* Task statement: Every record should be written out exactly, with the pictures left out.

=====

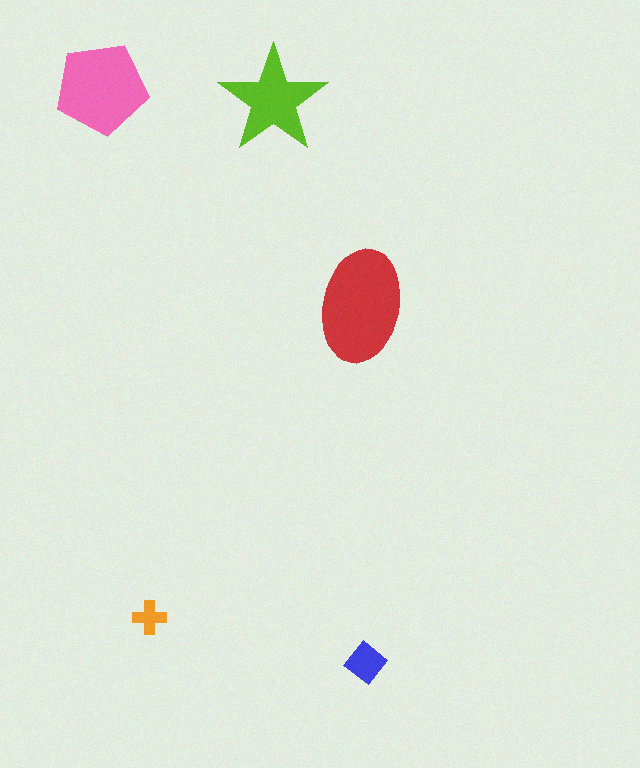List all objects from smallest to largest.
The orange cross, the blue diamond, the lime star, the pink pentagon, the red ellipse.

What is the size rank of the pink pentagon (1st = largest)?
2nd.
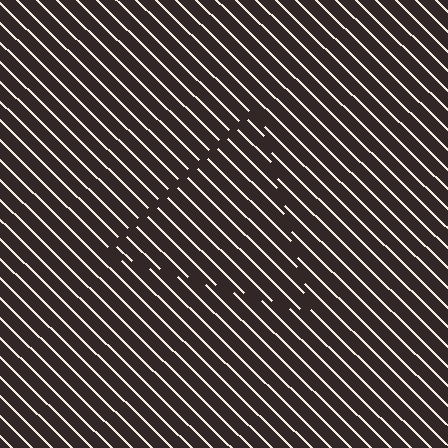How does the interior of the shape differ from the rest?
The interior of the shape contains the same grating, shifted by half a period — the contour is defined by the phase discontinuity where line-ends from the inner and outer gratings abut.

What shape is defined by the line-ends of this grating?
An illusory triangle. The interior of the shape contains the same grating, shifted by half a period — the contour is defined by the phase discontinuity where line-ends from the inner and outer gratings abut.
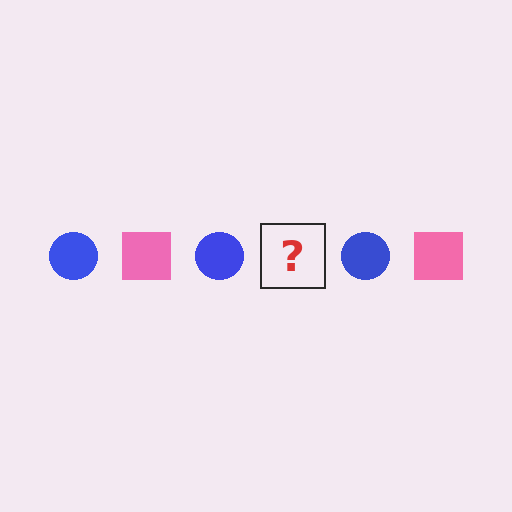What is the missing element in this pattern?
The missing element is a pink square.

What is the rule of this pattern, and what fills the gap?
The rule is that the pattern alternates between blue circle and pink square. The gap should be filled with a pink square.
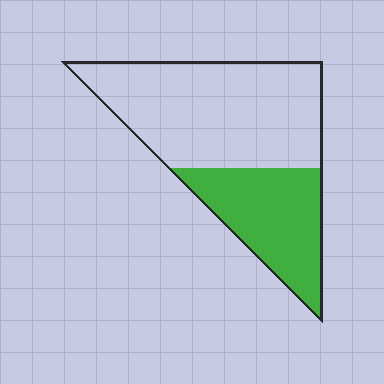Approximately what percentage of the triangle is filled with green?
Approximately 35%.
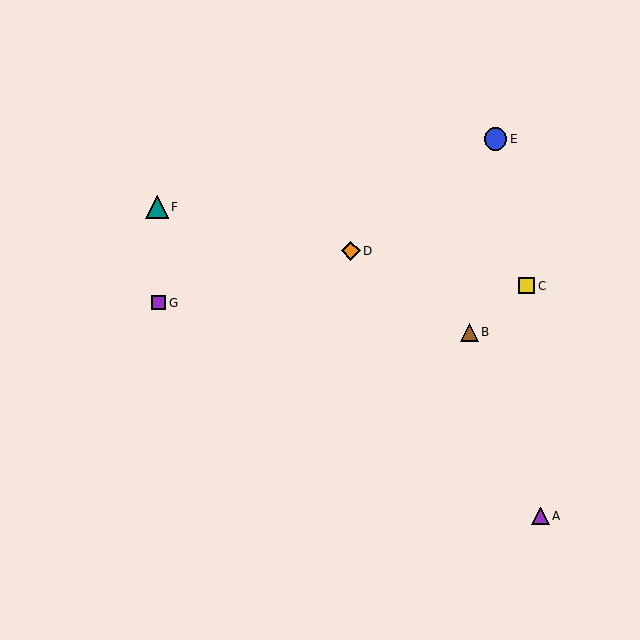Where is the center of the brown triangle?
The center of the brown triangle is at (469, 332).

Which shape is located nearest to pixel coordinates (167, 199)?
The teal triangle (labeled F) at (157, 207) is nearest to that location.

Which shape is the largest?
The blue circle (labeled E) is the largest.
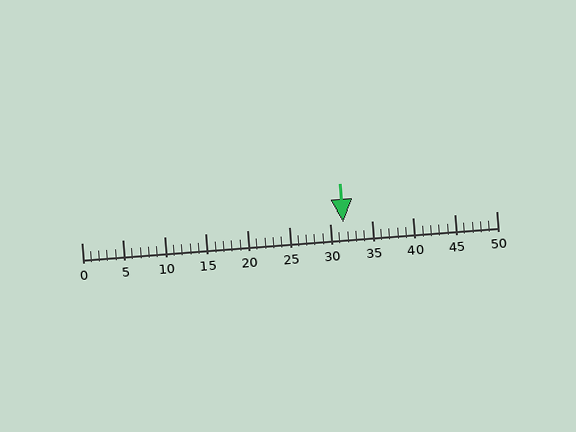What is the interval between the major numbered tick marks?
The major tick marks are spaced 5 units apart.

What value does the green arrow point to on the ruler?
The green arrow points to approximately 32.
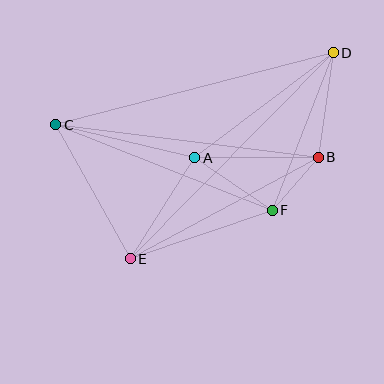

=====

* The result:
List all objects from smallest to largest.
The orange cross, the blue diamond, the lime star, the pink pentagon, the red ellipse.

What is the size rank of the pink pentagon (1st = largest)?
2nd.
How does the interior of the shape differ from the rest?
The interior of the shape contains the same grating, shifted by half a period — the contour is defined by the phase discontinuity where line-ends from the inner and outer gratings abut.

What shape is defined by the line-ends of this grating?
An illusory triangle. The interior of the shape contains the same grating, shifted by half a period — the contour is defined by the phase discontinuity where line-ends from the inner and outer gratings abut.
What is the missing element in this pattern?
The missing element is a pink square.

What is the rule of this pattern, and what fills the gap?
The rule is that the pattern alternates between blue circle and pink square. The gap should be filled with a pink square.
Approximately what percentage of the triangle is filled with green?
Approximately 35%.
Where is the center of the brown triangle?
The center of the brown triangle is at (469, 332).

Which shape is located nearest to pixel coordinates (167, 199)?
The teal triangle (labeled F) at (157, 207) is nearest to that location.

Which shape is the largest?
The blue circle (labeled E) is the largest.
What is the interval between the major numbered tick marks?
The major tick marks are spaced 5 units apart.

What value does the green arrow point to on the ruler?
The green arrow points to approximately 32.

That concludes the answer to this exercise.